▶ [Given instruction] The entries below should be given again exactly, minus their pictures.

# Start of Listed records

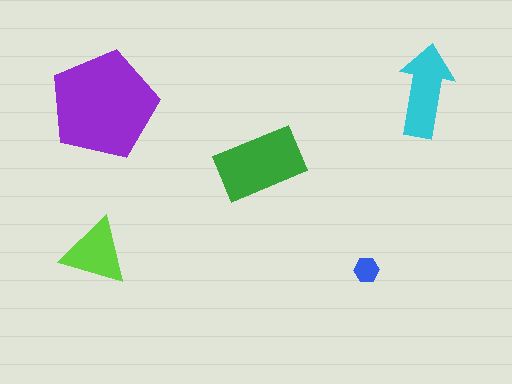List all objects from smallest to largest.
The blue hexagon, the lime triangle, the cyan arrow, the green rectangle, the purple pentagon.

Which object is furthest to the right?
The cyan arrow is rightmost.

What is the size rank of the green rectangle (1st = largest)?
2nd.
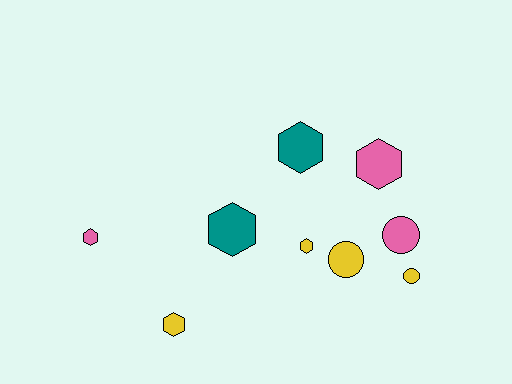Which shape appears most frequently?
Hexagon, with 6 objects.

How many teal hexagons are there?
There are 2 teal hexagons.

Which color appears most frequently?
Yellow, with 4 objects.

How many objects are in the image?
There are 9 objects.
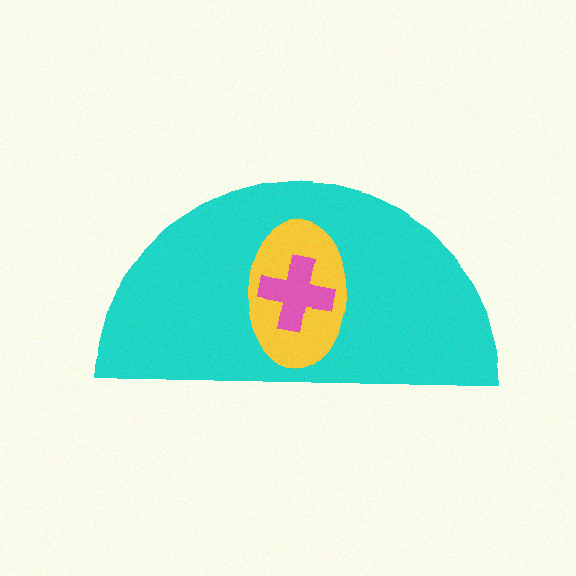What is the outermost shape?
The cyan semicircle.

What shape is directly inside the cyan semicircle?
The yellow ellipse.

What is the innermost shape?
The pink cross.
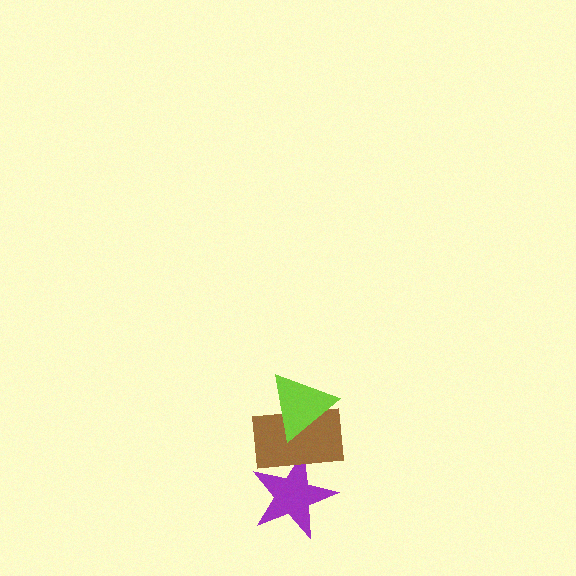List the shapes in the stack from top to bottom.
From top to bottom: the lime triangle, the brown rectangle, the purple star.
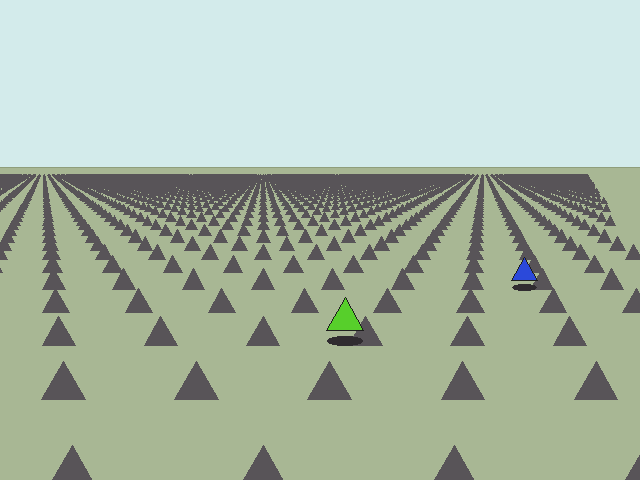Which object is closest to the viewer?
The lime triangle is closest. The texture marks near it are larger and more spread out.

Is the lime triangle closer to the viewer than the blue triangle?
Yes. The lime triangle is closer — you can tell from the texture gradient: the ground texture is coarser near it.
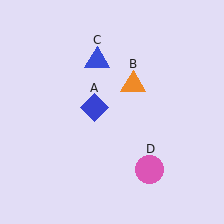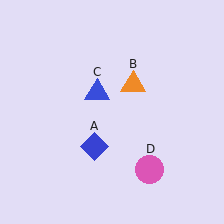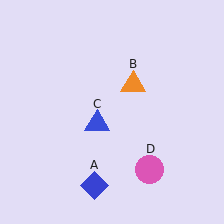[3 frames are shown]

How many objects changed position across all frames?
2 objects changed position: blue diamond (object A), blue triangle (object C).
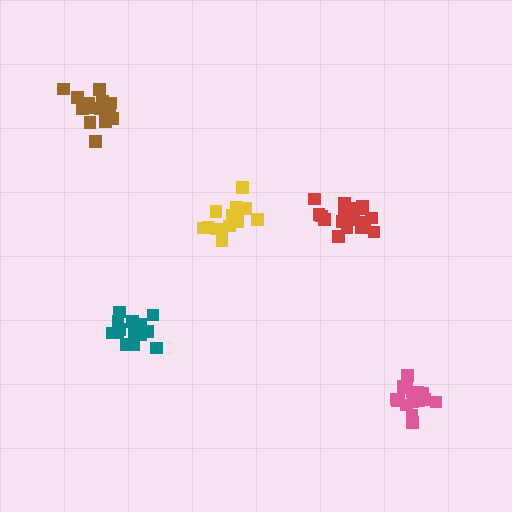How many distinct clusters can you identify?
There are 5 distinct clusters.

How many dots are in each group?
Group 1: 17 dots, Group 2: 17 dots, Group 3: 14 dots, Group 4: 14 dots, Group 5: 17 dots (79 total).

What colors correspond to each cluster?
The clusters are colored: brown, red, teal, yellow, pink.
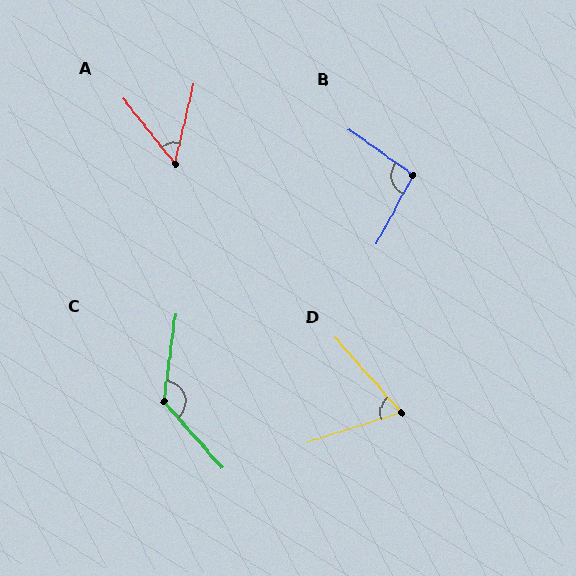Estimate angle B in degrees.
Approximately 98 degrees.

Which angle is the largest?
C, at approximately 131 degrees.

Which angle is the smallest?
A, at approximately 52 degrees.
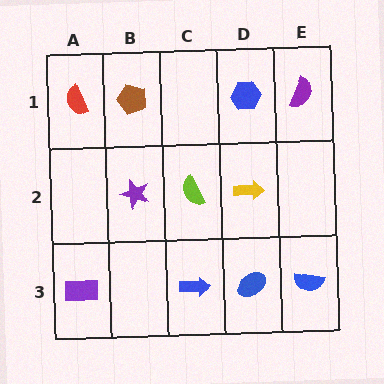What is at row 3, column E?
A blue semicircle.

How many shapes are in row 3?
4 shapes.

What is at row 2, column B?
A purple star.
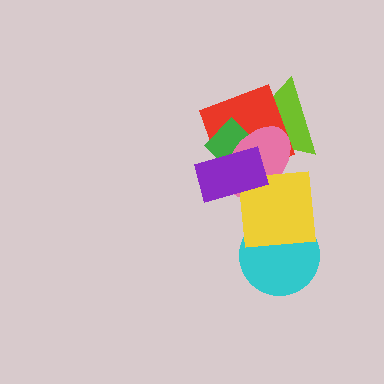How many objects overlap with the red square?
4 objects overlap with the red square.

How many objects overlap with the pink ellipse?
5 objects overlap with the pink ellipse.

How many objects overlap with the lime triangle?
3 objects overlap with the lime triangle.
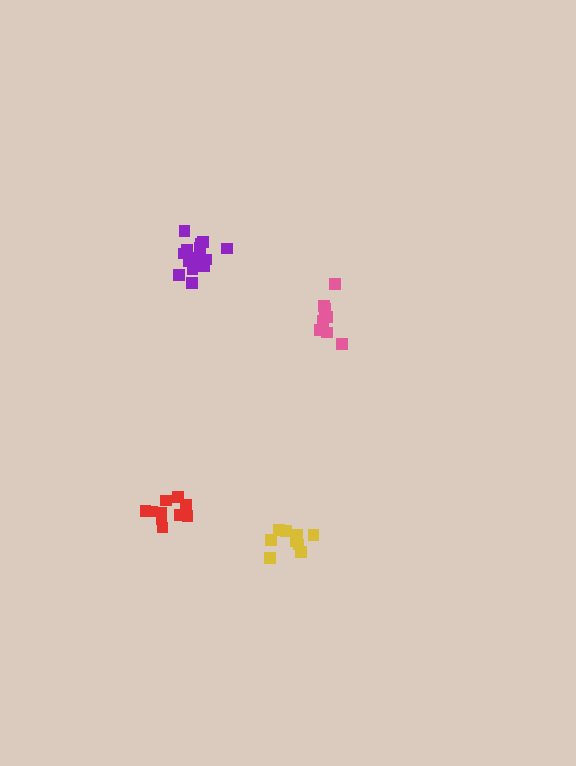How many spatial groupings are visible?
There are 4 spatial groupings.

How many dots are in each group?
Group 1: 10 dots, Group 2: 10 dots, Group 3: 15 dots, Group 4: 9 dots (44 total).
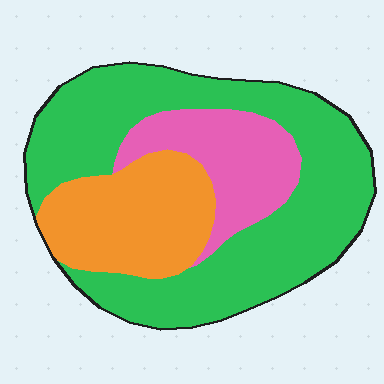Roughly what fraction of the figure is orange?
Orange takes up about one quarter (1/4) of the figure.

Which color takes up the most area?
Green, at roughly 60%.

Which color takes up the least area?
Pink, at roughly 20%.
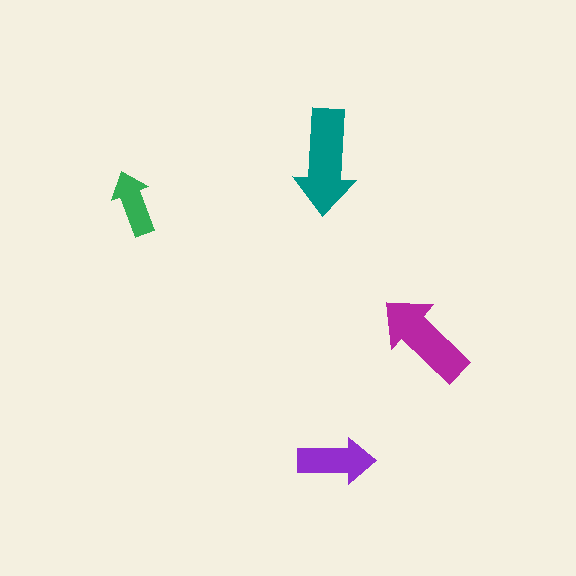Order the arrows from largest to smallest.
the teal one, the magenta one, the purple one, the green one.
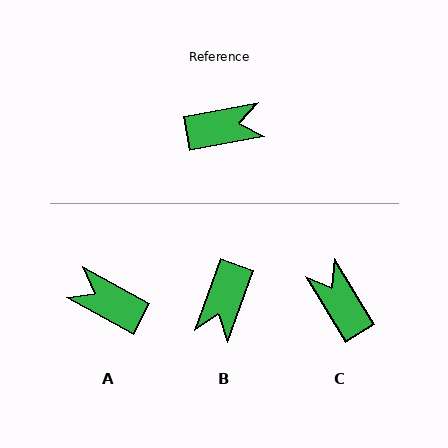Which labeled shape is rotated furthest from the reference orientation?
A, about 140 degrees away.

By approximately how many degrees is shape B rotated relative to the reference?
Approximately 121 degrees clockwise.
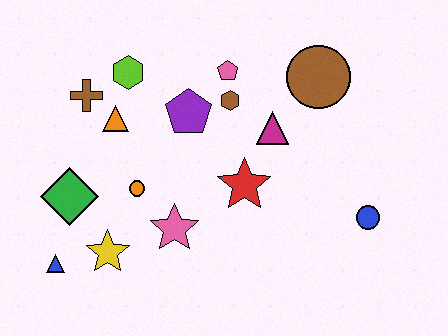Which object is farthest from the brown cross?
The blue circle is farthest from the brown cross.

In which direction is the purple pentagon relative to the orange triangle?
The purple pentagon is to the right of the orange triangle.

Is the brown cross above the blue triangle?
Yes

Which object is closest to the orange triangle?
The brown cross is closest to the orange triangle.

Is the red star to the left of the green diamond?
No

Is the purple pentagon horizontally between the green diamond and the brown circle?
Yes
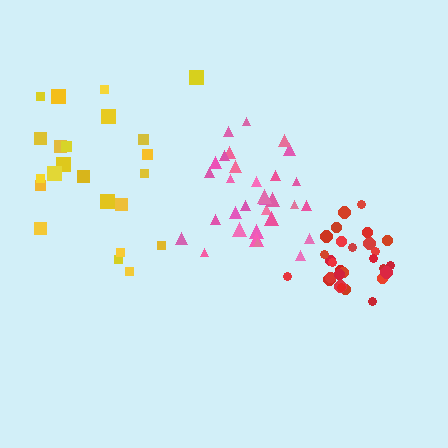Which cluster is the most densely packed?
Red.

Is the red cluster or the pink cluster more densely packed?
Red.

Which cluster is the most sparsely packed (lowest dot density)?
Yellow.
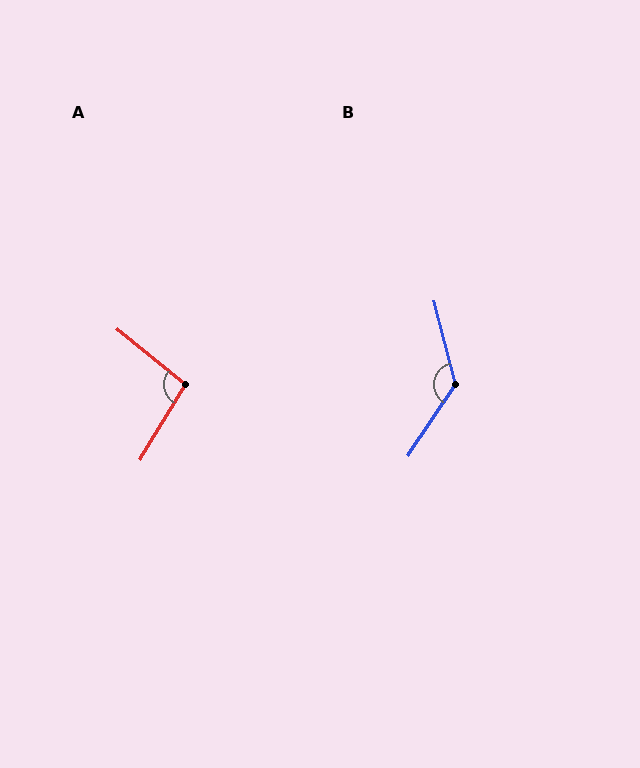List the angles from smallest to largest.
A (98°), B (132°).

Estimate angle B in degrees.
Approximately 132 degrees.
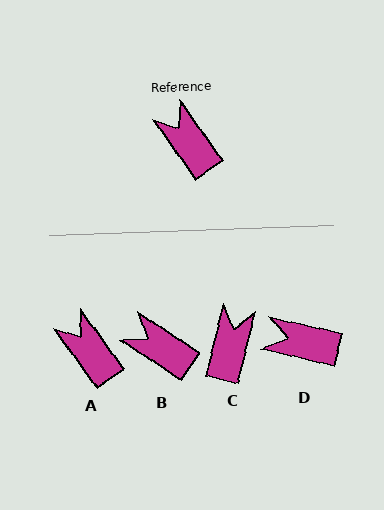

# End of Listed records

▶ [Correct response]
List all objects from smallest to largest.
The blue hexagon, the lime triangle, the cyan arrow, the green rectangle, the purple pentagon.

Which object is furthest to the right?
The cyan arrow is rightmost.

What is the size rank of the green rectangle (1st = largest)?
2nd.
Which shape appears most frequently?
Hexagon, with 6 objects.

How many teal hexagons are there?
There are 2 teal hexagons.

Which color appears most frequently?
Yellow, with 4 objects.

How many objects are in the image?
There are 9 objects.
What is the outermost shape?
The cyan semicircle.

What shape is directly inside the cyan semicircle?
The yellow ellipse.

What is the innermost shape?
The pink cross.
List the shapes in the stack from top to bottom.
From top to bottom: the lime triangle, the brown rectangle, the purple star.
Which object is closest to the viewer?
The lime triangle is closest. The texture marks near it are larger and more spread out.

Is the lime triangle closer to the viewer than the blue triangle?
Yes. The lime triangle is closer — you can tell from the texture gradient: the ground texture is coarser near it.
[3 frames are shown]

How many objects changed position across all frames?
2 objects changed position: blue diamond (object A), blue triangle (object C).
How many distinct clusters can you identify?
There are 5 distinct clusters.

How many dots are in each group?
Group 1: 17 dots, Group 2: 17 dots, Group 3: 14 dots, Group 4: 14 dots, Group 5: 17 dots (79 total).

What colors correspond to each cluster?
The clusters are colored: brown, red, teal, yellow, pink.
Estimate angle B in degrees.
Approximately 98 degrees.

Which angle is the largest?
C, at approximately 131 degrees.

Which angle is the smallest?
A, at approximately 52 degrees.
What is at row 3, column E?
A blue semicircle.

How many shapes are in row 3?
4 shapes.

What is at row 2, column B?
A purple star.
How many objects overlap with the red square?
4 objects overlap with the red square.

How many objects overlap with the pink ellipse?
5 objects overlap with the pink ellipse.

How many objects overlap with the lime triangle?
3 objects overlap with the lime triangle.
How many spatial groupings are visible?
There are 4 spatial groupings.

How many dots are in each group?
Group 1: 10 dots, Group 2: 10 dots, Group 3: 15 dots, Group 4: 9 dots (44 total).
Roughly what fraction of the figure is orange?
Orange takes up about one quarter (1/4) of the figure.

Which color takes up the most area?
Green, at roughly 60%.

Which color takes up the least area?
Pink, at roughly 20%.
Order the arrows from largest to smallest.
the teal one, the magenta one, the purple one, the green one.
Which labeled shape is rotated furthest from the reference orientation?
A, about 140 degrees away.

By approximately how many degrees is shape B rotated relative to the reference?
Approximately 121 degrees clockwise.
Which object is farthest from the brown cross?
The blue circle is farthest from the brown cross.

In which direction is the purple pentagon relative to the orange triangle?
The purple pentagon is to the right of the orange triangle.

Is the brown cross above the blue triangle?
Yes

Which object is closest to the orange triangle?
The brown cross is closest to the orange triangle.

Is the red star to the left of the green diamond?
No

Is the purple pentagon horizontally between the green diamond and the brown circle?
Yes
Which cluster is the most densely packed?
Red.

Is the red cluster or the pink cluster more densely packed?
Red.

Which cluster is the most sparsely packed (lowest dot density)?
Yellow.
List the angles from smallest to largest.
A (98°), B (132°).

Estimate angle B in degrees.
Approximately 132 degrees.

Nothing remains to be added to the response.